DESCRIPTION OF THE TASK -
Each entry below is to be transcribed exactly.

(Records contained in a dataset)
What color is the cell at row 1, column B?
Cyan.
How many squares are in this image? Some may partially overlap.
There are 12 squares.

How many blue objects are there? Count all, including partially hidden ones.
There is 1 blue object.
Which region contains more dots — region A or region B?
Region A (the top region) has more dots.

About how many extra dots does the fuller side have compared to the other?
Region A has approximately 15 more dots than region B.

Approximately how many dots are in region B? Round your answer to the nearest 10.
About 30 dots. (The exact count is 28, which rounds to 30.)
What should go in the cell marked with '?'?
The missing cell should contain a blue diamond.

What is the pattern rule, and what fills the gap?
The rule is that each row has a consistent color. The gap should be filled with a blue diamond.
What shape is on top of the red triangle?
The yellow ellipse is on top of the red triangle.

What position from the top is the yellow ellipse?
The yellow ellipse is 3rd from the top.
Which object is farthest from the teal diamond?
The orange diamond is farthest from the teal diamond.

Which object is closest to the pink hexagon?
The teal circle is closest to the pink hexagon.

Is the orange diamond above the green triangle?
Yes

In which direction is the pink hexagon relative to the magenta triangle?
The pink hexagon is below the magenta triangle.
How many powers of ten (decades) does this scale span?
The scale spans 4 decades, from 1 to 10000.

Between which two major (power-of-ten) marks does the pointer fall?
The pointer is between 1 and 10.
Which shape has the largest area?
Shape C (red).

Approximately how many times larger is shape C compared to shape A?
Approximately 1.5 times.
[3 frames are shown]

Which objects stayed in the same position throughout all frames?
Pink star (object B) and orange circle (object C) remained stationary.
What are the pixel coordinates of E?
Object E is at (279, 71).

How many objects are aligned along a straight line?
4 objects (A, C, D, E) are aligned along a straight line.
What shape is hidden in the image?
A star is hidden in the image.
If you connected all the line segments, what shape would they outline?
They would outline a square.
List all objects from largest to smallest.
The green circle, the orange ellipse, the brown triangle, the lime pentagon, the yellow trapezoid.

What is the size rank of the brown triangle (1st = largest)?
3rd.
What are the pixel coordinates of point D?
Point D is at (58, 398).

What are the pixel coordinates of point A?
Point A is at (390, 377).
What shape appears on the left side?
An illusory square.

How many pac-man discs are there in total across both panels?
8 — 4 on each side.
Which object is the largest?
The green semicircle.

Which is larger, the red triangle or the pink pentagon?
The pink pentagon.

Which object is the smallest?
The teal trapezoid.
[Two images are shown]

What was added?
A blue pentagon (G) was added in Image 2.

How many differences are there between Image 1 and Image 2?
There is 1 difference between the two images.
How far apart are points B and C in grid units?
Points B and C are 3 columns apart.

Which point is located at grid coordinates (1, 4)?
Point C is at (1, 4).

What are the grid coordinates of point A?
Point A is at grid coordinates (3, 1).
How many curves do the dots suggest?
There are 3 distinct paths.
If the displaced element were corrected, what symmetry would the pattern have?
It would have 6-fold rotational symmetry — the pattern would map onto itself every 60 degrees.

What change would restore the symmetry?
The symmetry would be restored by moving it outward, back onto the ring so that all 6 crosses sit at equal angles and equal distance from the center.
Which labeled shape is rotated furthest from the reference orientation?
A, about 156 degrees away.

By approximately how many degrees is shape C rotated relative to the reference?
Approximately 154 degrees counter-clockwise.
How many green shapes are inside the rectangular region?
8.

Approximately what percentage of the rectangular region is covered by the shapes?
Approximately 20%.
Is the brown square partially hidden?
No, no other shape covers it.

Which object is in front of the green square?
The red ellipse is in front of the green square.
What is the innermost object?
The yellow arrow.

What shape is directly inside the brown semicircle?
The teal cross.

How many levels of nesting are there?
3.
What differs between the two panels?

RESPONSE TO THE EXERCISE -
What color is the cell at row 1, column B?
Cyan.
How many squares are in this image? Some may partially overlap.
There are 12 squares.

How many blue objects are there? Count all, including partially hidden ones.
There is 1 blue object.
Which region contains more dots — region A or region B?
Region A (the top region) has more dots.

About how many extra dots does the fuller side have compared to the other?
Region A has approximately 15 more dots than region B.

Approximately how many dots are in region B? Round your answer to the nearest 10.
About 30 dots. (The exact count is 28, which rounds to 30.)
What should go in the cell marked with '?'?
The missing cell should contain a blue diamond.

What is the pattern rule, and what fills the gap?
The rule is that each row has a consistent color. The gap should be filled with a blue diamond.
What shape is on top of the red triangle?
The yellow ellipse is on top of the red triangle.

What position from the top is the yellow ellipse?
The yellow ellipse is 3rd from the top.
Which object is farthest from the teal diamond?
The orange diamond is farthest from the teal diamond.

Which object is closest to the pink hexagon?
The teal circle is closest to the pink hexagon.

Is the orange diamond above the green triangle?
Yes

In which direction is the pink hexagon relative to the magenta triangle?
The pink hexagon is below the magenta triangle.
How many powers of ten (decades) does this scale span?
The scale spans 4 decades, from 1 to 10000.

Between which two major (power-of-ten) marks does the pointer fall?
The pointer is between 1 and 10.
Which shape has the largest area?
Shape C (red).

Approximately how many times larger is shape C compared to shape A?
Approximately 1.5 times.
[3 frames are shown]

Which objects stayed in the same position throughout all frames?
Pink star (object B) and orange circle (object C) remained stationary.
What are the pixel coordinates of E?
Object E is at (279, 71).

How many objects are aligned along a straight line?
4 objects (A, C, D, E) are aligned along a straight line.
What shape is hidden in the image?
A star is hidden in the image.
If you connected all the line segments, what shape would they outline?
They would outline a square.
List all objects from largest to smallest.
The green circle, the orange ellipse, the brown triangle, the lime pentagon, the yellow trapezoid.

What is the size rank of the brown triangle (1st = largest)?
3rd.
What are the pixel coordinates of point D?
Point D is at (58, 398).

What are the pixel coordinates of point A?
Point A is at (390, 377).
What shape appears on the left side?
An illusory square.

How many pac-man discs are there in total across both panels?
8 — 4 on each side.
Which object is the largest?
The green semicircle.

Which is larger, the red triangle or the pink pentagon?
The pink pentagon.

Which object is the smallest?
The teal trapezoid.
[Two images are shown]

What was added?
A blue pentagon (G) was added in Image 2.

How many differences are there between Image 1 and Image 2?
There is 1 difference between the two images.
How far apart are points B and C in grid units?
Points B and C are 3 columns apart.

Which point is located at grid coordinates (1, 4)?
Point C is at (1, 4).

What are the grid coordinates of point A?
Point A is at grid coordinates (3, 1).
How many curves do the dots suggest?
There are 3 distinct paths.
If the displaced element were corrected, what symmetry would the pattern have?
It would have 6-fold rotational symmetry — the pattern would map onto itself every 60 degrees.

What change would restore the symmetry?
The symmetry would be restored by moving it outward, back onto the ring so that all 6 crosses sit at equal angles and equal distance from the center.
Which labeled shape is rotated furthest from the reference orientation?
A, about 156 degrees away.

By approximately how many degrees is shape C rotated relative to the reference?
Approximately 154 degrees counter-clockwise.
How many green shapes are inside the rectangular region?
8.

Approximately what percentage of the rectangular region is covered by the shapes?
Approximately 20%.
Is the brown square partially hidden?
No, no other shape covers it.

Which object is in front of the green square?
The red ellipse is in front of the green square.
What is the innermost object?
The yellow arrow.

What shape is directly inside the brown semicircle?
The teal cross.

How many levels of nesting are there?
3.
What differs between the two panels?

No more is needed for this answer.